Source material:
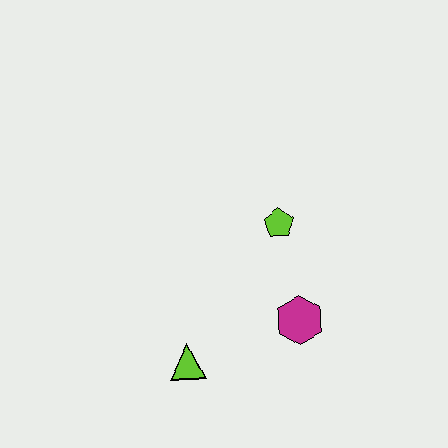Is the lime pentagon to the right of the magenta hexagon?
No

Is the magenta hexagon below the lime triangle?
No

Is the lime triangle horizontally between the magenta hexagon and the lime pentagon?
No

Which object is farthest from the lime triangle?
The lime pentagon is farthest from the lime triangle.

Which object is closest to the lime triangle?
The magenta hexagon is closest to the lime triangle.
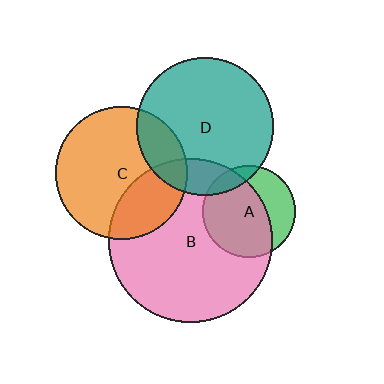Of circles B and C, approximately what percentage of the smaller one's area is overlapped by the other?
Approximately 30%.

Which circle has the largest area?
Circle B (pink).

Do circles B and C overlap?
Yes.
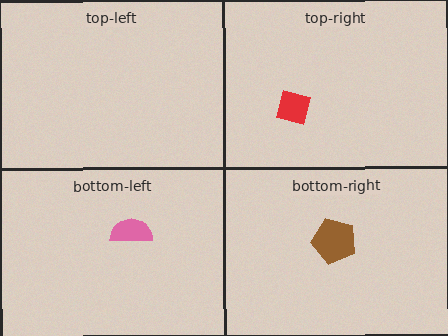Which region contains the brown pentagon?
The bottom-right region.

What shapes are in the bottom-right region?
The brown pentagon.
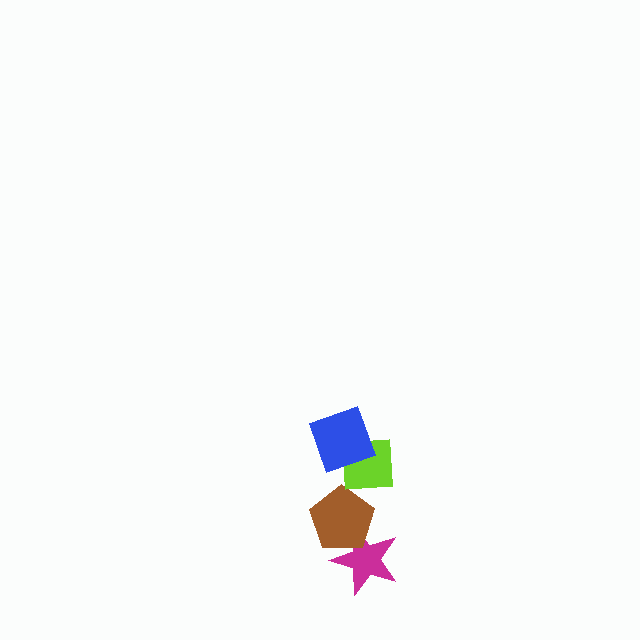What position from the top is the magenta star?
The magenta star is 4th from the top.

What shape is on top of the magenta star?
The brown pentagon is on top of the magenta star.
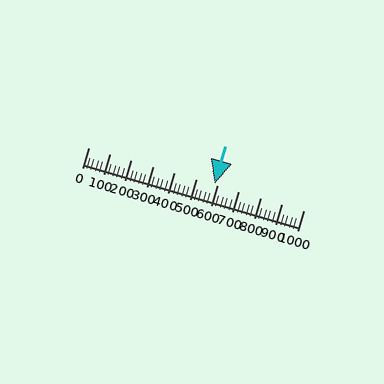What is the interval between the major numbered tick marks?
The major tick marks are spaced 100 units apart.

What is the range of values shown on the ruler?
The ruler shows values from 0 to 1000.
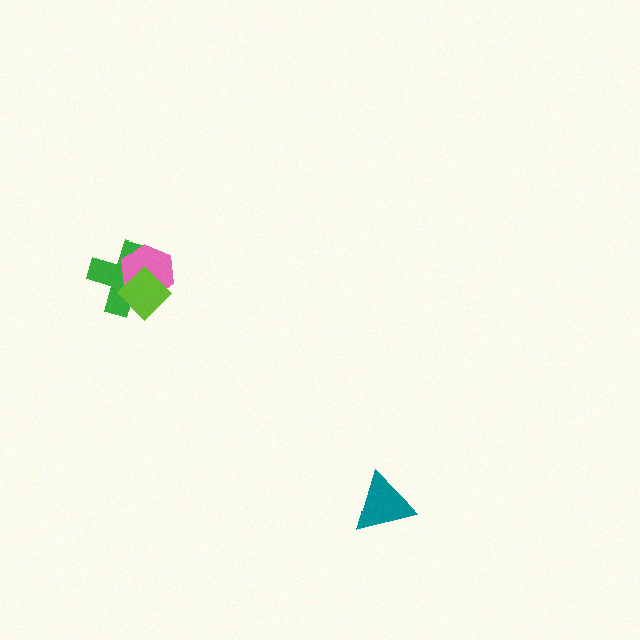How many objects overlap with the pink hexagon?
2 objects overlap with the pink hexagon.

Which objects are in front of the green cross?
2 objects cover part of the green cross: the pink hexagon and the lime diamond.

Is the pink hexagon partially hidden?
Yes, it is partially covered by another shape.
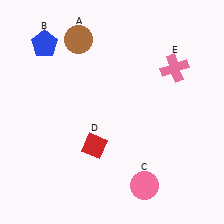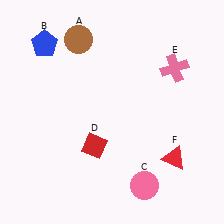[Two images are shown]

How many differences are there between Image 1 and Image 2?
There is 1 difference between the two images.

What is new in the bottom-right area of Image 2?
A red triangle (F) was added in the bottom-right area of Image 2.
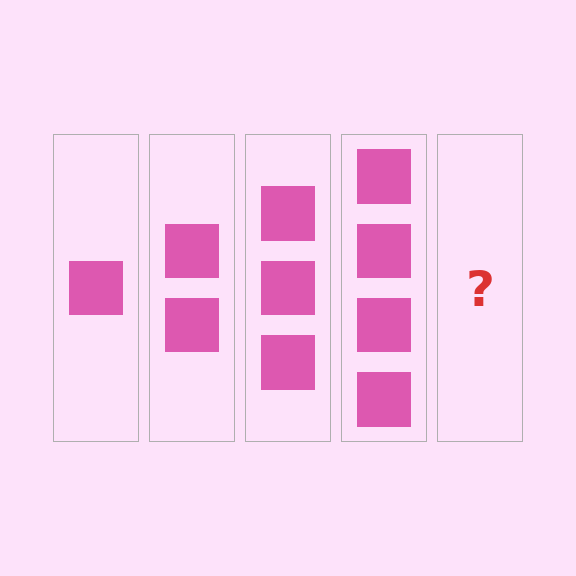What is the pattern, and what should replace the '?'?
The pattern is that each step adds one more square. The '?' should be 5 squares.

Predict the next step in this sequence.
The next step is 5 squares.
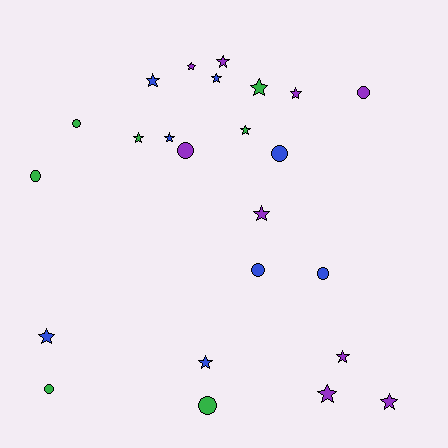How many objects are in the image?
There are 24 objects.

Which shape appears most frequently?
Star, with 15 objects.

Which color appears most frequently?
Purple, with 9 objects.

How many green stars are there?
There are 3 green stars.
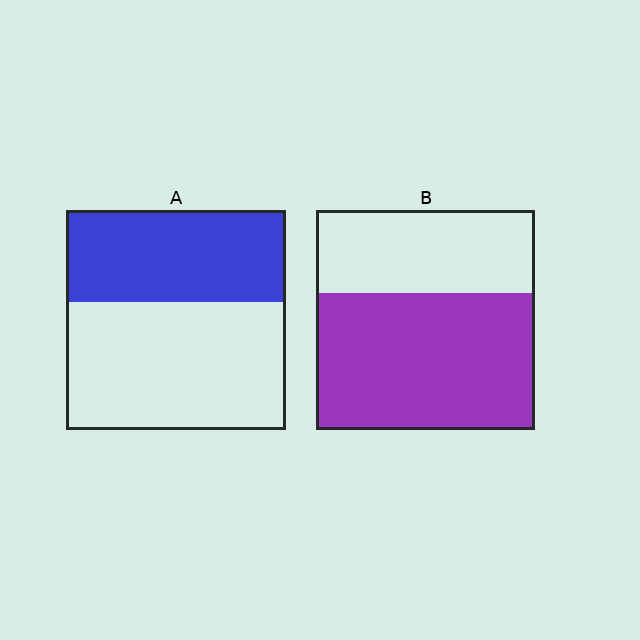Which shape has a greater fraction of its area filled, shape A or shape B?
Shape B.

Problem: Extract, character for character, every line from the one that holds "Is the pink hexagon partially hidden?" through the end of the entries above. Include both boundary lines and no pictures.

Complete answer:
Is the pink hexagon partially hidden?
Yes, it is partially covered by another shape.
[Two images are shown]

How many differences are there between Image 1 and Image 2?
There is 1 difference between the two images.

What is new in the bottom-right area of Image 2?
A red triangle (F) was added in the bottom-right area of Image 2.
What is the pattern, and what should replace the '?'?
The pattern is that each step adds one more square. The '?' should be 5 squares.

Predict the next step in this sequence.
The next step is 5 squares.
How many objects are in the image?
There are 24 objects.

Which shape appears most frequently?
Star, with 15 objects.

Which color appears most frequently?
Purple, with 9 objects.

How many green stars are there?
There are 3 green stars.
Which shape has a greater fraction of its area filled, shape A or shape B?
Shape B.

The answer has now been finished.